• TASK DIRECTIONS:
Copy the records below exactly, omitting any pictures they contain.

# Start of DATA LINES

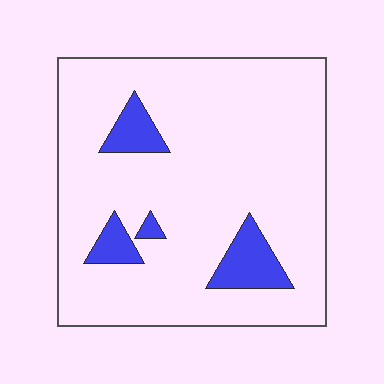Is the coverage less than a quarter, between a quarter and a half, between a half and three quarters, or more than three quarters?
Less than a quarter.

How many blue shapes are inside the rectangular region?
4.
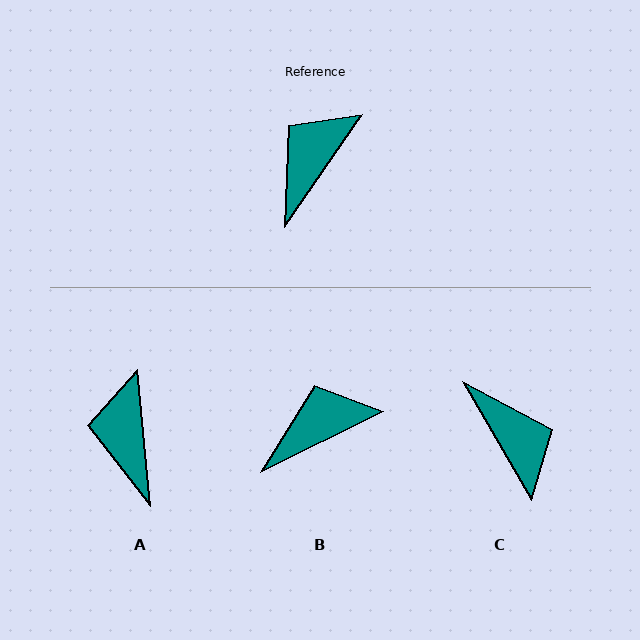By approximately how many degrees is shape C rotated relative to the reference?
Approximately 115 degrees clockwise.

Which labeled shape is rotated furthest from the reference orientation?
C, about 115 degrees away.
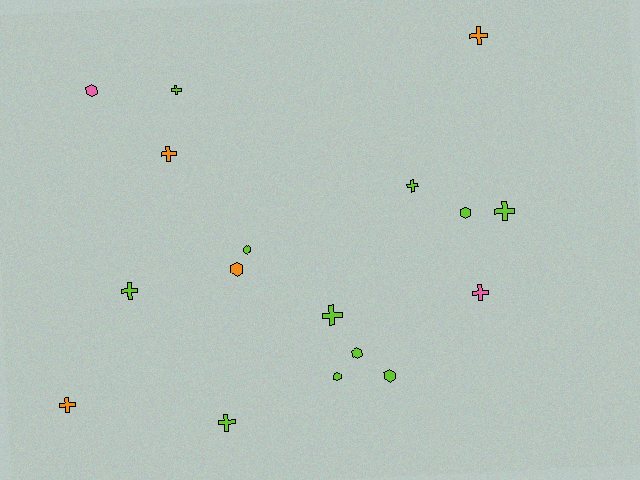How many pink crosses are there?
There is 1 pink cross.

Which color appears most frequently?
Lime, with 11 objects.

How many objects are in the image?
There are 17 objects.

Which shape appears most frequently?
Cross, with 10 objects.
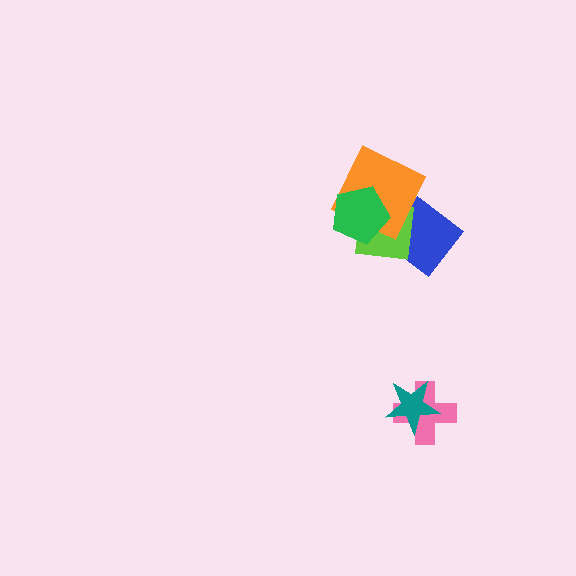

# End of DATA LINES

• SOLUTION TO THE PROBLEM:
Is the coverage less than a quarter, between a quarter and a half, between a half and three quarters, or more than three quarters?
Less than a quarter.

How many blue shapes are inside the rectangular region?
4.
By approximately how many degrees is shape C rotated relative to the reference?
Approximately 115 degrees clockwise.

Which labeled shape is rotated furthest from the reference orientation?
C, about 115 degrees away.
How many pink crosses are there?
There is 1 pink cross.

Which color appears most frequently?
Lime, with 11 objects.

How many objects are in the image?
There are 17 objects.

Which shape appears most frequently?
Cross, with 10 objects.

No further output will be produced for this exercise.